Exercise data:
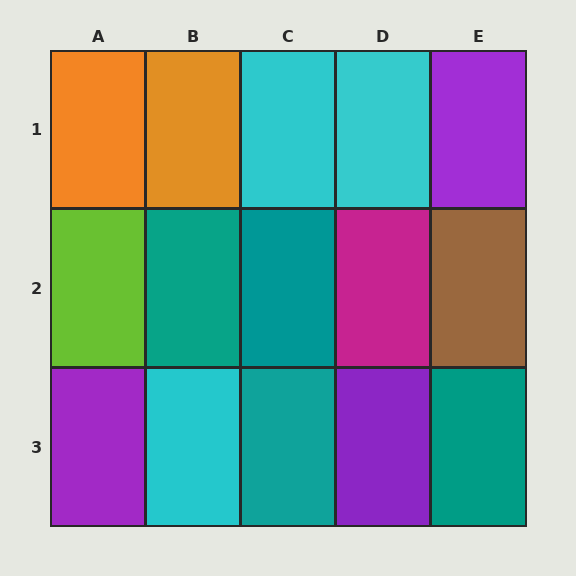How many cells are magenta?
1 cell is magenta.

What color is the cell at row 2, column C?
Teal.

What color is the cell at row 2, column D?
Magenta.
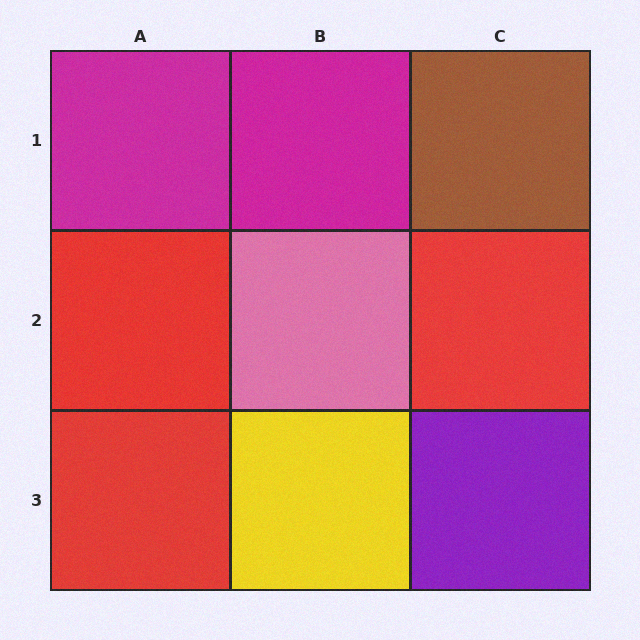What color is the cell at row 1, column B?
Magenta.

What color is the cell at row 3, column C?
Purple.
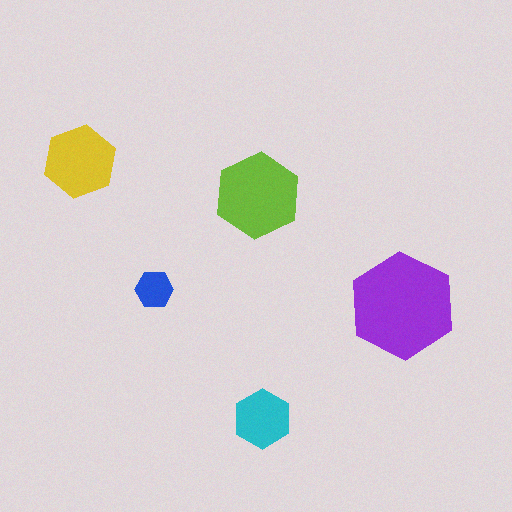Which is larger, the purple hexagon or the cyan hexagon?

---

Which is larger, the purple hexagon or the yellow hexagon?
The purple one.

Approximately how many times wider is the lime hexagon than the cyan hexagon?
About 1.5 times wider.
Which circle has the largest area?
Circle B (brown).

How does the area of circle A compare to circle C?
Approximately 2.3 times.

--

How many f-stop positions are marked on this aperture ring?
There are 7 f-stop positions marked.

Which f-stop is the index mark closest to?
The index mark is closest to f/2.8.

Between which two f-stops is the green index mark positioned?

Instructions to follow: For the entries above, print exactly the lines between the one with "How many cells are magenta?" and the one with "Which is larger, the purple hexagon or the cyan", inclusive, with no pictures.

Exercise answer:
How many cells are magenta?
1 cell is magenta.

What color is the cell at row 2, column C?
Teal.

What color is the cell at row 2, column D?
Magenta.
What color is the cell at row 1, column B?
Magenta.

What color is the cell at row 3, column C?
Purple.
Which is larger, the purple hexagon or the cyan hexagon?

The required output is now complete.